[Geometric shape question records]
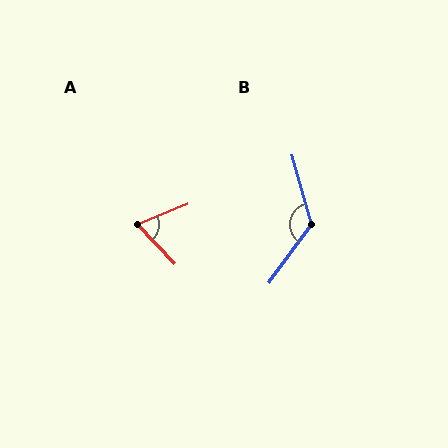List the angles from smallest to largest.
A (68°), B (129°).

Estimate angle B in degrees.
Approximately 129 degrees.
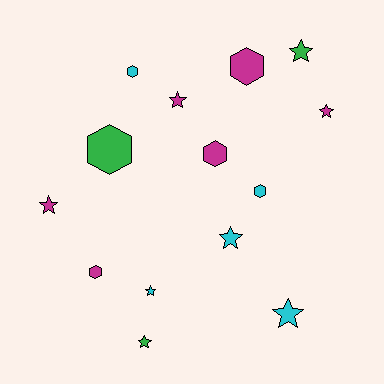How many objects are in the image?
There are 14 objects.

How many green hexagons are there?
There is 1 green hexagon.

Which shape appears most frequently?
Star, with 8 objects.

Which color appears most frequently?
Magenta, with 6 objects.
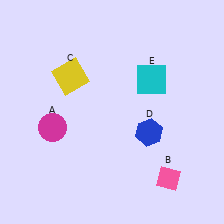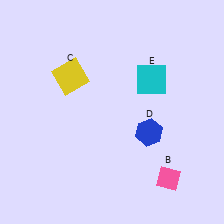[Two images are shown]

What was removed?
The magenta circle (A) was removed in Image 2.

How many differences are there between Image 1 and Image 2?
There is 1 difference between the two images.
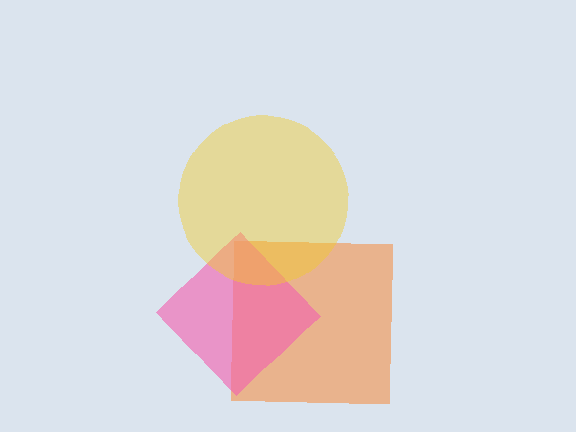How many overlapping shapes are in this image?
There are 3 overlapping shapes in the image.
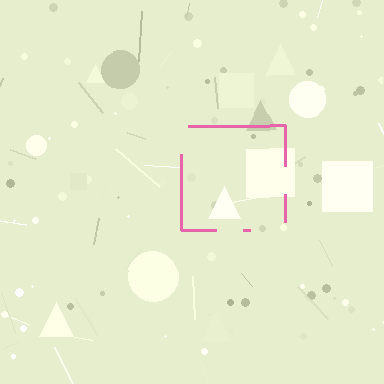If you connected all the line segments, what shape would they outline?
They would outline a square.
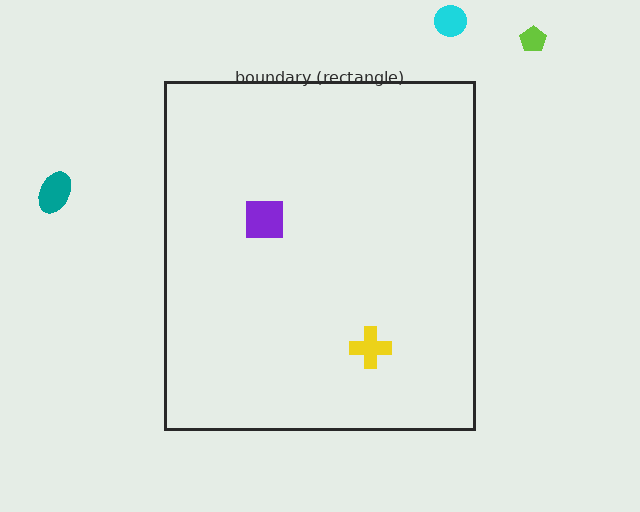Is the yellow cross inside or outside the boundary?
Inside.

**Directions for this task:** Output exactly the lines from the one containing "How many differences" through the last line of the records above, both included, leaving out any pictures.

**Answer for the task:**
How many differences are there between Image 1 and Image 2?
There is 1 difference between the two images.
How many overlapping shapes are in this image?
There are 3 overlapping shapes in the image.
If you connected all the line segments, what shape would they outline?
They would outline a square.
Is the yellow cross inside or outside the boundary?
Inside.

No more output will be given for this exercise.